=== What is being asked ===
Transcribe the lines below exactly, beginning with the line that holds "What shape is" and ending with the final line, both included. Pictures are to be left out.

[Some records]
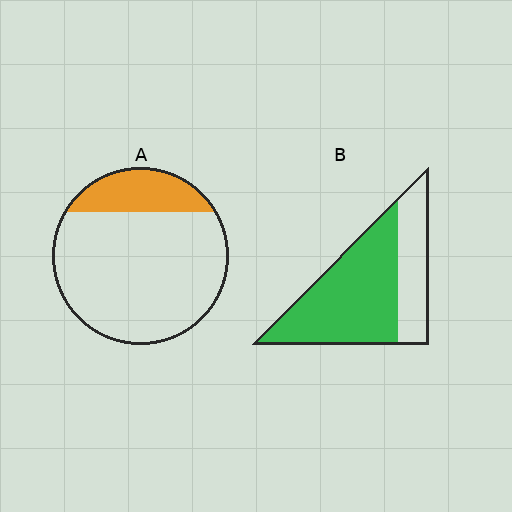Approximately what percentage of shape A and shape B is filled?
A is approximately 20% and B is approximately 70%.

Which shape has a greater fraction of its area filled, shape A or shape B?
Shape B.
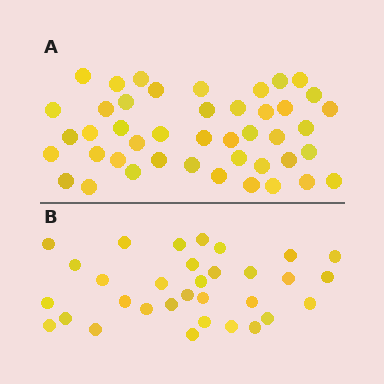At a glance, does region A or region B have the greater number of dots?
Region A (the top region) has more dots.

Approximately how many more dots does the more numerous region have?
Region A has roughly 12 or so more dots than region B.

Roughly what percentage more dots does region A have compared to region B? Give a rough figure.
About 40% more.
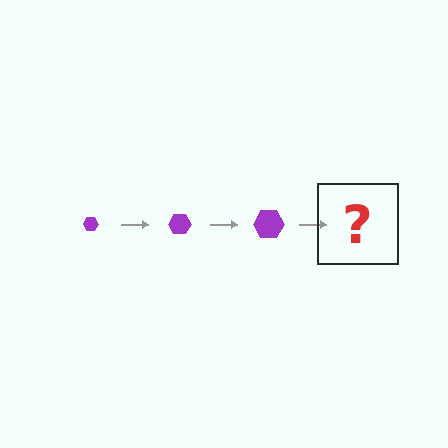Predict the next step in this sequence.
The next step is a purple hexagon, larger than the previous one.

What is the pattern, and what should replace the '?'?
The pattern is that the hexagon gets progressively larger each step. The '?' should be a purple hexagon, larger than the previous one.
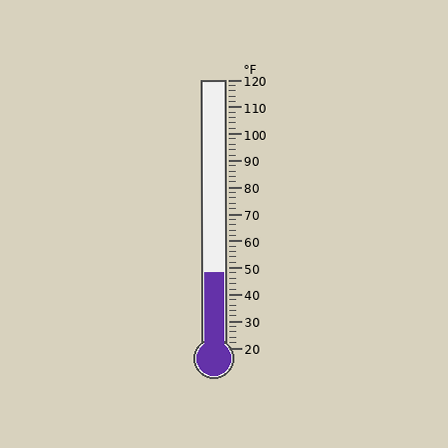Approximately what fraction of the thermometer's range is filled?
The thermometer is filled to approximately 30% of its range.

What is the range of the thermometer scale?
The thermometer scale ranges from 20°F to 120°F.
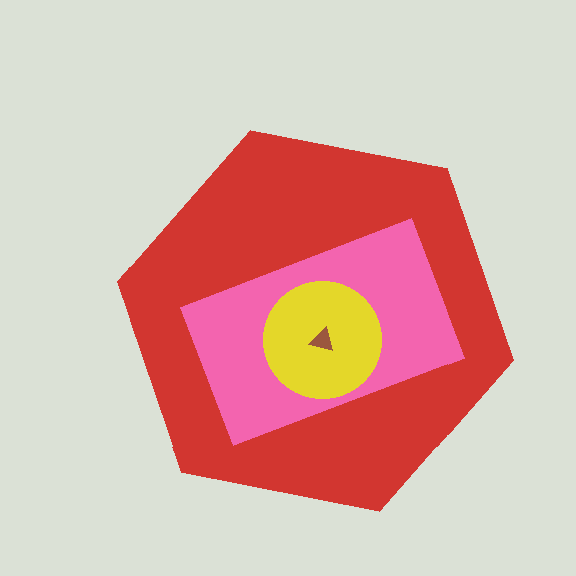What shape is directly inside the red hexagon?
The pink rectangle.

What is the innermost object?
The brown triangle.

=== Solution ===
What shape is directly inside the red hexagon?
The pink rectangle.

What is the innermost object?
The brown triangle.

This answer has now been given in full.